§ **Records to use**

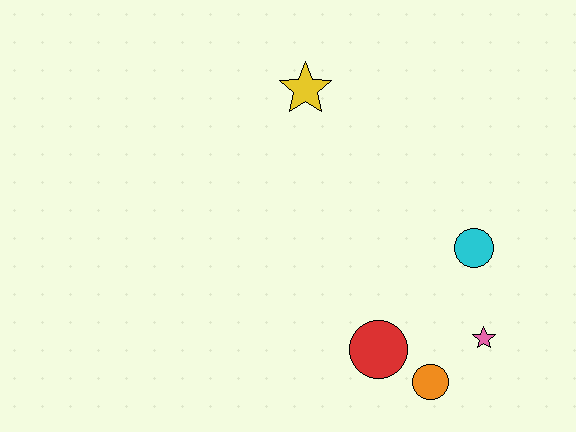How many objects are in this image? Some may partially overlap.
There are 5 objects.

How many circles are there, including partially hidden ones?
There are 3 circles.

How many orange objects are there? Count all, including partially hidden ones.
There is 1 orange object.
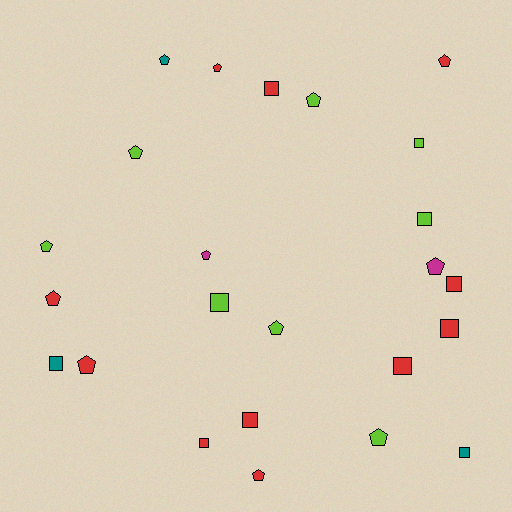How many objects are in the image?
There are 24 objects.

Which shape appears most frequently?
Pentagon, with 13 objects.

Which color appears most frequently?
Red, with 11 objects.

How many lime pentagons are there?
There are 5 lime pentagons.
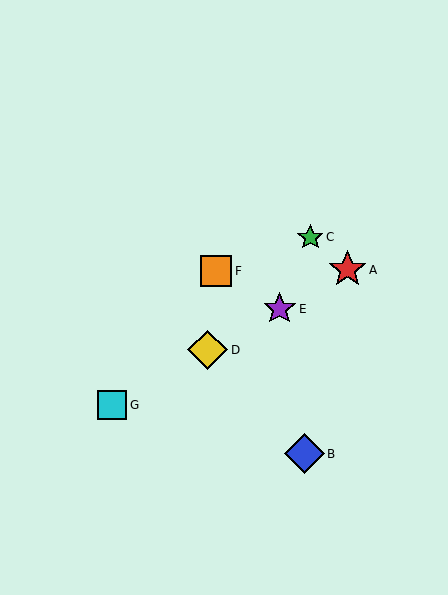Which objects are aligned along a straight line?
Objects A, D, E, G are aligned along a straight line.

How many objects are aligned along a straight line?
4 objects (A, D, E, G) are aligned along a straight line.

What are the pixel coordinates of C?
Object C is at (310, 237).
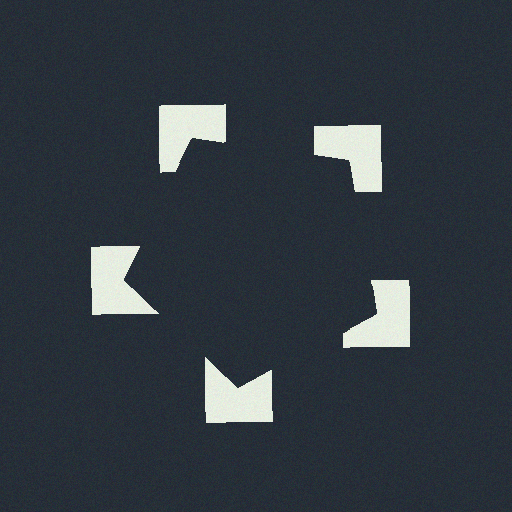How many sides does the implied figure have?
5 sides.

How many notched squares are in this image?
There are 5 — one at each vertex of the illusory pentagon.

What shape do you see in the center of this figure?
An illusory pentagon — its edges are inferred from the aligned wedge cuts in the notched squares, not physically drawn.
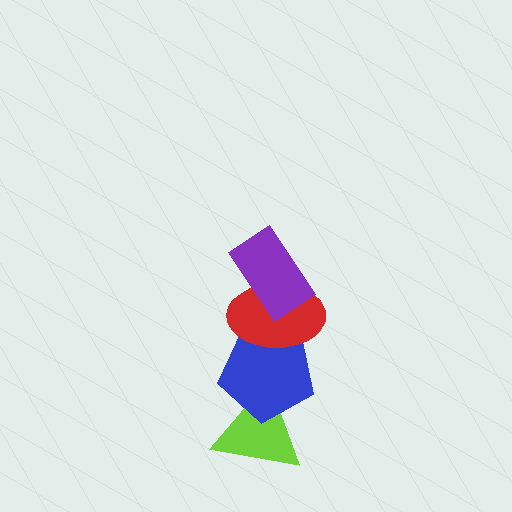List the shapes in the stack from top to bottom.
From top to bottom: the purple rectangle, the red ellipse, the blue pentagon, the lime triangle.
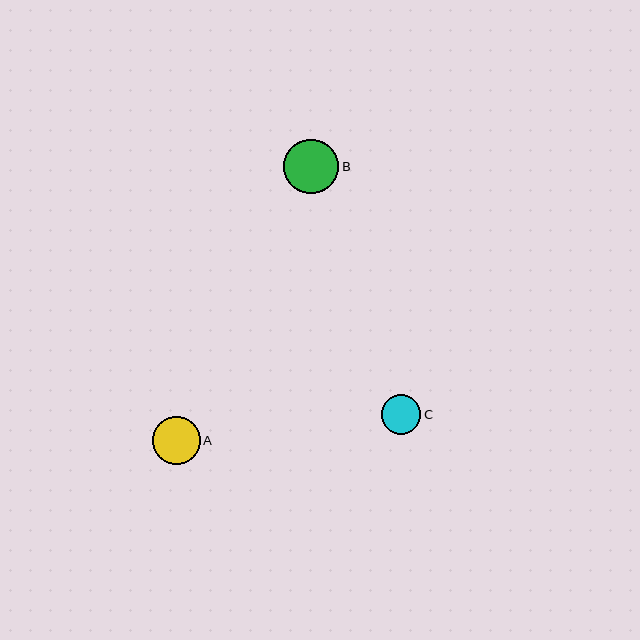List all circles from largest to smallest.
From largest to smallest: B, A, C.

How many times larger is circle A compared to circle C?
Circle A is approximately 1.2 times the size of circle C.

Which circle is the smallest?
Circle C is the smallest with a size of approximately 40 pixels.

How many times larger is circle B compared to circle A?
Circle B is approximately 1.1 times the size of circle A.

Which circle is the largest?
Circle B is the largest with a size of approximately 55 pixels.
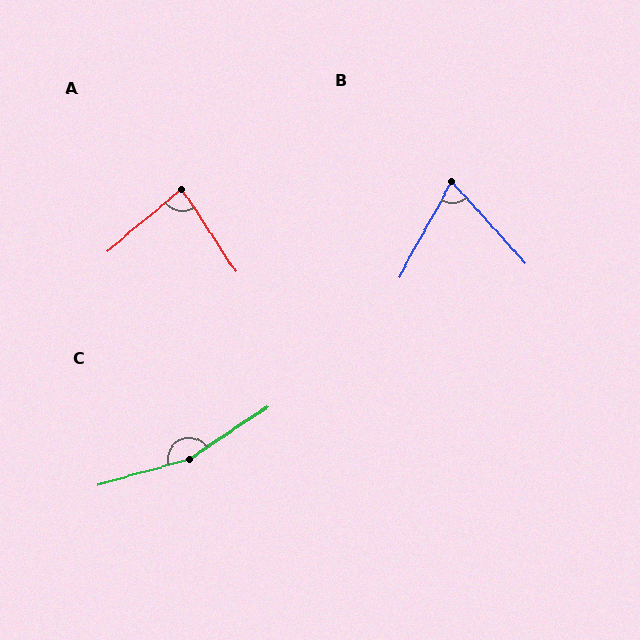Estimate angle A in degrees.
Approximately 83 degrees.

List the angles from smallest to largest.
B (70°), A (83°), C (162°).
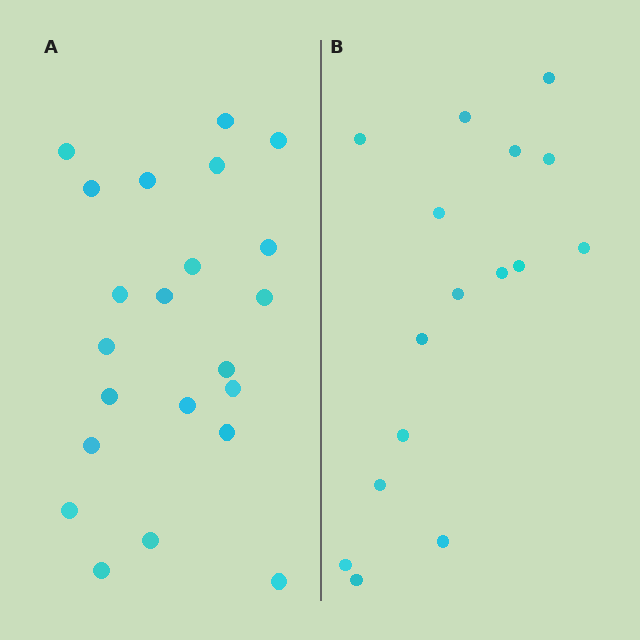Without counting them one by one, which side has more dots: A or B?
Region A (the left region) has more dots.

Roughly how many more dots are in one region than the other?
Region A has about 6 more dots than region B.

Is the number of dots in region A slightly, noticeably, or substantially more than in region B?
Region A has noticeably more, but not dramatically so. The ratio is roughly 1.4 to 1.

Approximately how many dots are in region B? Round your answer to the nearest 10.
About 20 dots. (The exact count is 16, which rounds to 20.)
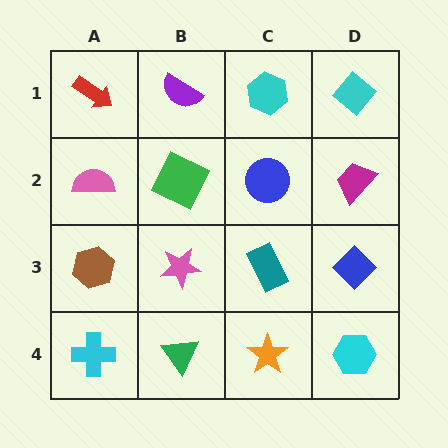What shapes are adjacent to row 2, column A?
A red arrow (row 1, column A), a brown hexagon (row 3, column A), a green square (row 2, column B).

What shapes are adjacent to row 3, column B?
A green square (row 2, column B), a green triangle (row 4, column B), a brown hexagon (row 3, column A), a teal rectangle (row 3, column C).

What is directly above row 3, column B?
A green square.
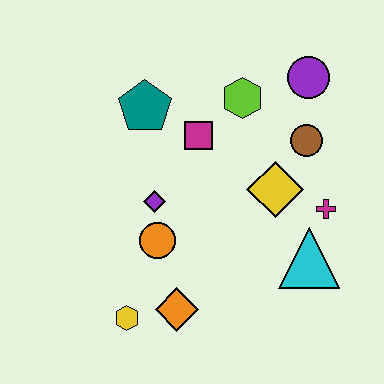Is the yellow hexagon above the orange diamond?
No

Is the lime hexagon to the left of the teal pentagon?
No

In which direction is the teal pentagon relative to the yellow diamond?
The teal pentagon is to the left of the yellow diamond.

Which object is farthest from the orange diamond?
The purple circle is farthest from the orange diamond.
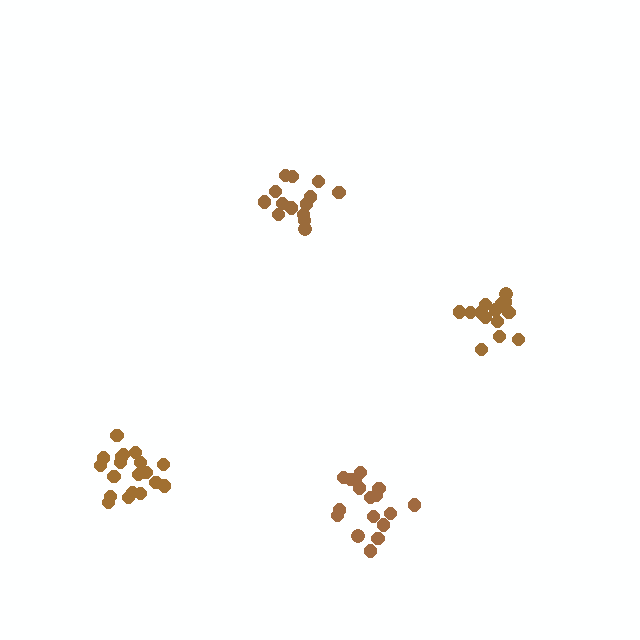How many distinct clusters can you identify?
There are 4 distinct clusters.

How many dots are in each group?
Group 1: 19 dots, Group 2: 14 dots, Group 3: 14 dots, Group 4: 18 dots (65 total).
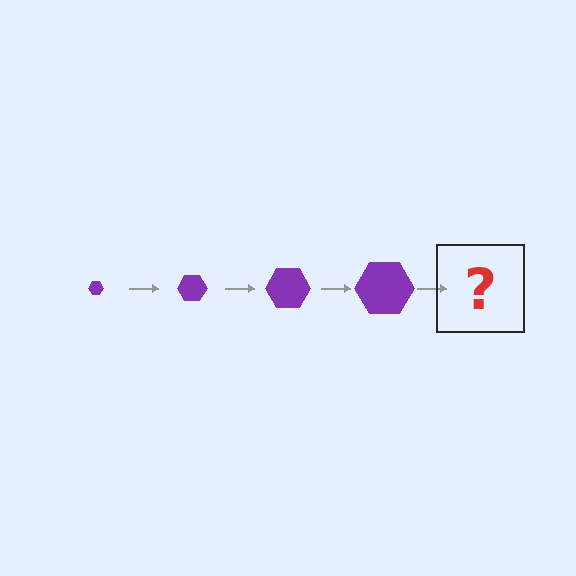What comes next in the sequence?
The next element should be a purple hexagon, larger than the previous one.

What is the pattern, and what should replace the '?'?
The pattern is that the hexagon gets progressively larger each step. The '?' should be a purple hexagon, larger than the previous one.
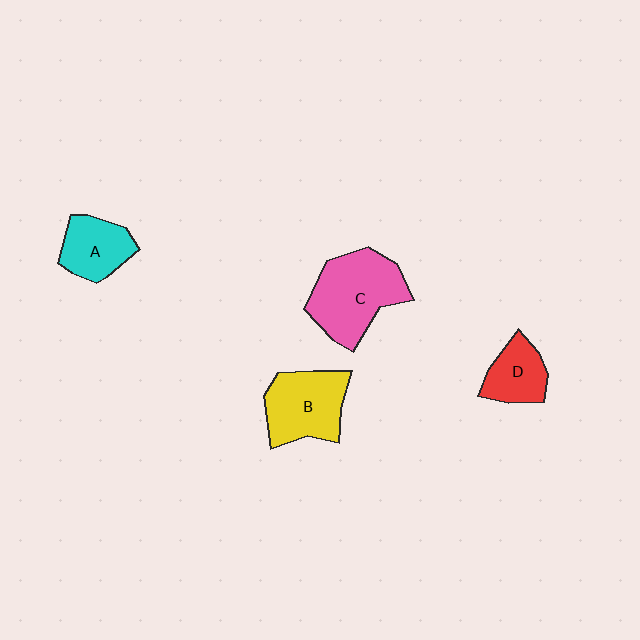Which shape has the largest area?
Shape C (pink).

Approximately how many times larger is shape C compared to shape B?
Approximately 1.2 times.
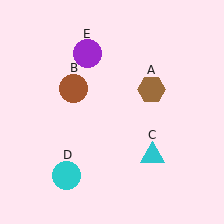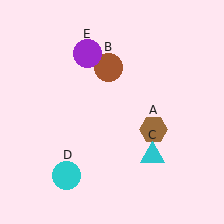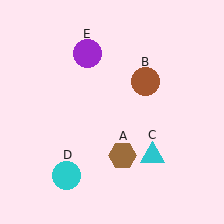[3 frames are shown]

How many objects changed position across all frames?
2 objects changed position: brown hexagon (object A), brown circle (object B).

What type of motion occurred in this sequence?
The brown hexagon (object A), brown circle (object B) rotated clockwise around the center of the scene.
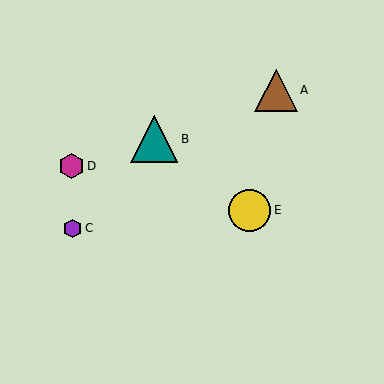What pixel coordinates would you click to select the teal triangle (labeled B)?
Click at (154, 139) to select the teal triangle B.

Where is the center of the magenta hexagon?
The center of the magenta hexagon is at (72, 166).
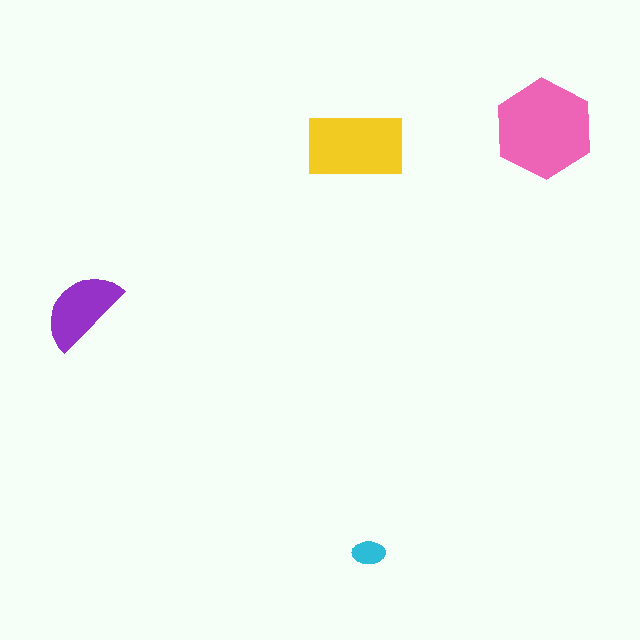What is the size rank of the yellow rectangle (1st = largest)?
2nd.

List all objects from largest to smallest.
The pink hexagon, the yellow rectangle, the purple semicircle, the cyan ellipse.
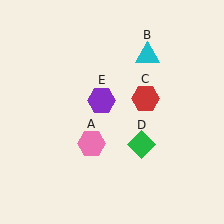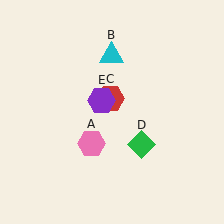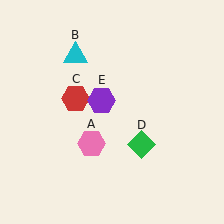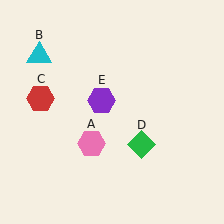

§ **What the task requires**
Quote the entries in full. Any image among them is to be omitted from the copy.

§ **Answer for this exercise**
How many objects are in this image? Some may partially overlap.
There are 5 objects.

How many circles are there, including partially hidden ones?
There are 3 circles.

How many orange objects are there? Count all, including partially hidden ones.
There is 1 orange object.
How many objects are in the image?
There are 24 objects.

Which shape appears most frequently?
Pentagon, with 13 objects.

Which color appears most frequently?
Red, with 11 objects.

How many lime pentagons are there?
There are 5 lime pentagons.
Which objects are aligned along a straight line?
Objects A, D, E, G are aligned along a straight line.

How many objects are aligned along a straight line?
4 objects (A, D, E, G) are aligned along a straight line.

What are the pixel coordinates of C?
Object C is at (310, 237).
How many sides does the implied figure have?
5 sides.

How many notched squares are in this image?
There are 5 — one at each vertex of the illusory pentagon.

What shape do you see in the center of this figure?
An illusory pentagon — its edges are inferred from the aligned wedge cuts in the notched squares, not physically drawn.
List the shapes in the stack from top to bottom.
From top to bottom: the purple rectangle, the red ellipse, the blue pentagon, the lime triangle.
List all circles from largest to smallest.
From largest to smallest: B, A, C.

How many times larger is circle A compared to circle C?
Circle A is approximately 1.2 times the size of circle C.

Which circle is the smallest?
Circle C is the smallest with a size of approximately 40 pixels.

How many times larger is circle B compared to circle A?
Circle B is approximately 1.1 times the size of circle A.

Which circle is the largest?
Circle B is the largest with a size of approximately 55 pixels.
Estimate angle A in degrees.
Approximately 83 degrees.

List the angles from smallest to largest.
B (70°), A (83°), C (162°).
Without counting them one by one, which side has more dots: A or B?
Region A (the left region) has more dots.

Roughly how many more dots are in one region than the other?
Region A has about 6 more dots than region B.

Is the number of dots in region A slightly, noticeably, or substantially more than in region B?
Region A has noticeably more, but not dramatically so. The ratio is roughly 1.4 to 1.

Approximately how many dots are in region B? Round your answer to the nearest 10.
About 20 dots. (The exact count is 16, which rounds to 20.)
What shapes are adjacent to row 2, column A?
A red arrow (row 1, column A), a brown hexagon (row 3, column A), a green square (row 2, column B).

What shapes are adjacent to row 3, column B?
A green square (row 2, column B), a green triangle (row 4, column B), a brown hexagon (row 3, column A), a teal rectangle (row 3, column C).

What is directly above row 3, column B?
A green square.
Is the yellow hexagon above the orange diamond?
No

Is the lime hexagon to the left of the teal pentagon?
No

In which direction is the teal pentagon relative to the yellow diamond?
The teal pentagon is to the left of the yellow diamond.

Which object is farthest from the orange diamond?
The purple circle is farthest from the orange diamond.
How many distinct clusters can you identify?
There are 4 distinct clusters.

How many dots are in each group?
Group 1: 19 dots, Group 2: 14 dots, Group 3: 14 dots, Group 4: 18 dots (65 total).
What comes next in the sequence?
The next element should be a purple hexagon, larger than the previous one.

What is the pattern, and what should replace the '?'?
The pattern is that the hexagon gets progressively larger each step. The '?' should be a purple hexagon, larger than the previous one.
Which shape has the largest area?
Shape C (pink).

Approximately how many times larger is shape C compared to shape B?
Approximately 1.2 times.
[3 frames are shown]

How many objects changed position across all frames?
2 objects changed position: brown hexagon (object A), brown circle (object B).

What type of motion occurred in this sequence?
The brown hexagon (object A), brown circle (object B) rotated clockwise around the center of the scene.
What pixel coordinates would you click to select the teal triangle (labeled B)?
Click at (154, 139) to select the teal triangle B.

Where is the center of the magenta hexagon?
The center of the magenta hexagon is at (72, 166).
What is the size rank of the yellow rectangle (1st = largest)?
2nd.

List all objects from largest to smallest.
The pink hexagon, the yellow rectangle, the purple semicircle, the cyan ellipse.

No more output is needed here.